## start EXTRACTED ENTRIES

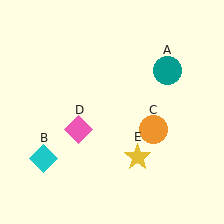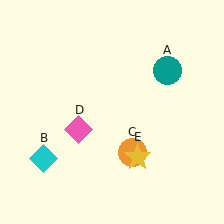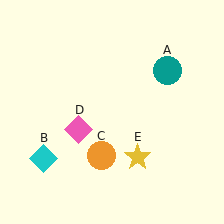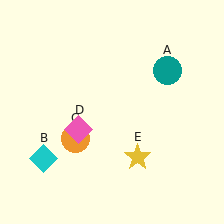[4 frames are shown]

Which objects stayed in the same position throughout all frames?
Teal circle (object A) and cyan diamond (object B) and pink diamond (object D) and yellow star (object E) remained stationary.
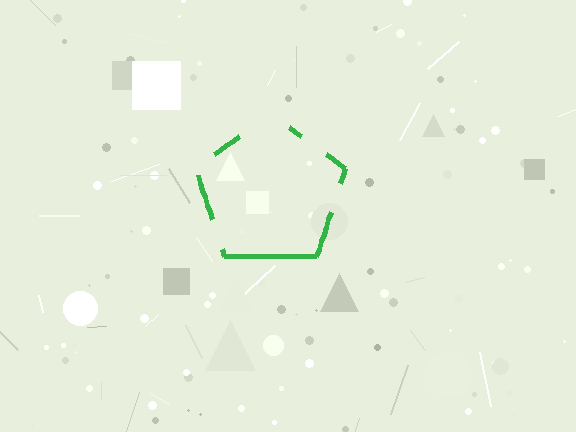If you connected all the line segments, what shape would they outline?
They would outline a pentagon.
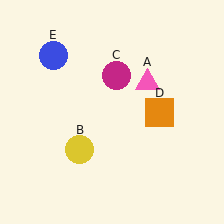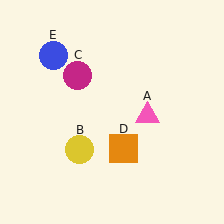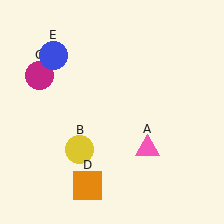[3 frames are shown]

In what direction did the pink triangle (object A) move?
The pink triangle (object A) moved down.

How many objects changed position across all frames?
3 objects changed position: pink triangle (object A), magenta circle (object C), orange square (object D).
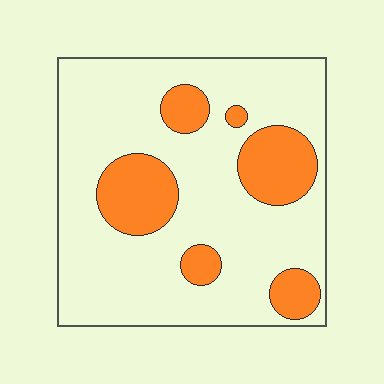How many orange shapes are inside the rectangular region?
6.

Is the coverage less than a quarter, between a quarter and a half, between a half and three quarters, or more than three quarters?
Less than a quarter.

## end EXTRACTED ENTRIES
## start EXTRACTED ENTRIES

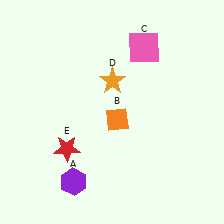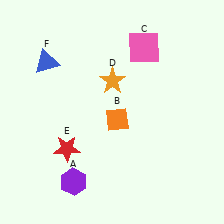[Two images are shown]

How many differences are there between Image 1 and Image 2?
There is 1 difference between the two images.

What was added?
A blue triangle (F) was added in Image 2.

## end EXTRACTED ENTRIES

▶ WHAT YOU ARE ASKED TO DO: Between the line with "[4 frames are shown]" and the line with "[3 frames are shown]", ends included, lies the span to copy exactly; copy nothing else and leave out the pictures.

▶ SOLUTION BELOW:
[4 frames are shown]

Which objects stayed in the same position throughout all frames?
Teal circle (object A) and cyan diamond (object B) and pink diamond (object D) and yellow star (object E) remained stationary.
If you connected all the line segments, what shape would they outline?
They would outline a pentagon.
[3 frames are shown]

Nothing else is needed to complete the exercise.